Data records:
* start *
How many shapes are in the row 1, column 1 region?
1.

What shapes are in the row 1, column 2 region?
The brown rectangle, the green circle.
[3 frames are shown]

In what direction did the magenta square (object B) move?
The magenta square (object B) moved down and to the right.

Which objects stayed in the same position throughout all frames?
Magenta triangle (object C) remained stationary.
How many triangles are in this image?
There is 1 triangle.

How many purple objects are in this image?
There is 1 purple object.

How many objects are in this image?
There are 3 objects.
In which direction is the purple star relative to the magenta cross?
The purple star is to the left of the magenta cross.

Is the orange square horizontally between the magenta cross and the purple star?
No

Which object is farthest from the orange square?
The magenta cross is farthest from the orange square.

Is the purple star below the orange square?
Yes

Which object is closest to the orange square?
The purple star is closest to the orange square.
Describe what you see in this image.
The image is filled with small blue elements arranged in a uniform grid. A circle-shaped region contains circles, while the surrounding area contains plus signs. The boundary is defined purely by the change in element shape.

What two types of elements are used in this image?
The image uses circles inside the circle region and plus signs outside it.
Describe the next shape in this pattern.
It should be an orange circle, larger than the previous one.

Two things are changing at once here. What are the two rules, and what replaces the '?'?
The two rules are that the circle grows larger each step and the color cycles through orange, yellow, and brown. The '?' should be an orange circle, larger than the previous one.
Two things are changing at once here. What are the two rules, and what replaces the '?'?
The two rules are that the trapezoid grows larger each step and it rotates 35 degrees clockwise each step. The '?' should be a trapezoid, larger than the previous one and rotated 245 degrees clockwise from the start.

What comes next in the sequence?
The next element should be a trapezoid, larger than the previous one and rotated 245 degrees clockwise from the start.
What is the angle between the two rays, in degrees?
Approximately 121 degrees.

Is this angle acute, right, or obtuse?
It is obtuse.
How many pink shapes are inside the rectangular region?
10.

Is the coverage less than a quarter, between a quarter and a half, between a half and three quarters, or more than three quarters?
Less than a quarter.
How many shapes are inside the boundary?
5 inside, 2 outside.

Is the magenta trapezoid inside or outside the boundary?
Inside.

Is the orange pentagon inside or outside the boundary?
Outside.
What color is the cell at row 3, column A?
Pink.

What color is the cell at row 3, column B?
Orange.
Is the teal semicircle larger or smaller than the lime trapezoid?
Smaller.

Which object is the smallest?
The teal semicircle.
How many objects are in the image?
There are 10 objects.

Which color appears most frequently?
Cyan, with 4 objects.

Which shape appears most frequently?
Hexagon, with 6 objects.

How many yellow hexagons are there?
* end *
### STATED PROBLEM
Repeat the material word for word, in full.

### TASK RESULT
How many shapes are in the row 1, column 1 region?
1.

What shapes are in the row 1, column 2 region?
The brown rectangle, the green circle.
[3 frames are shown]

In what direction did the magenta square (object B) move?
The magenta square (object B) moved down and to the right.

Which objects stayed in the same position throughout all frames?
Magenta triangle (object C) remained stationary.
How many triangles are in this image?
There is 1 triangle.

How many purple objects are in this image?
There is 1 purple object.

How many objects are in this image?
There are 3 objects.
In which direction is the purple star relative to the magenta cross?
The purple star is to the left of the magenta cross.

Is the orange square horizontally between the magenta cross and the purple star?
No

Which object is farthest from the orange square?
The magenta cross is farthest from the orange square.

Is the purple star below the orange square?
Yes

Which object is closest to the orange square?
The purple star is closest to the orange square.
Describe what you see in this image.
The image is filled with small blue elements arranged in a uniform grid. A circle-shaped region contains circles, while the surrounding area contains plus signs. The boundary is defined purely by the change in element shape.

What two types of elements are used in this image?
The image uses circles inside the circle region and plus signs outside it.
Describe the next shape in this pattern.
It should be an orange circle, larger than the previous one.

Two things are changing at once here. What are the two rules, and what replaces the '?'?
The two rules are that the circle grows larger each step and the color cycles through orange, yellow, and brown. The '?' should be an orange circle, larger than the previous one.
Two things are changing at once here. What are the two rules, and what replaces the '?'?
The two rules are that the trapezoid grows larger each step and it rotates 35 degrees clockwise each step. The '?' should be a trapezoid, larger than the previous one and rotated 245 degrees clockwise from the start.

What comes next in the sequence?
The next element should be a trapezoid, larger than the previous one and rotated 245 degrees clockwise from the start.
What is the angle between the two rays, in degrees?
Approximately 121 degrees.

Is this angle acute, right, or obtuse?
It is obtuse.
How many pink shapes are inside the rectangular region?
10.

Is the coverage less than a quarter, between a quarter and a half, between a half and three quarters, or more than three quarters?
Less than a quarter.
How many shapes are inside the boundary?
5 inside, 2 outside.

Is the magenta trapezoid inside or outside the boundary?
Inside.

Is the orange pentagon inside or outside the boundary?
Outside.
What color is the cell at row 3, column A?
Pink.

What color is the cell at row 3, column B?
Orange.
Is the teal semicircle larger or smaller than the lime trapezoid?
Smaller.

Which object is the smallest?
The teal semicircle.
How many objects are in the image?
There are 10 objects.

Which color appears most frequently?
Cyan, with 4 objects.

Which shape appears most frequently?
Hexagon, with 6 objects.

How many yellow hexagons are there?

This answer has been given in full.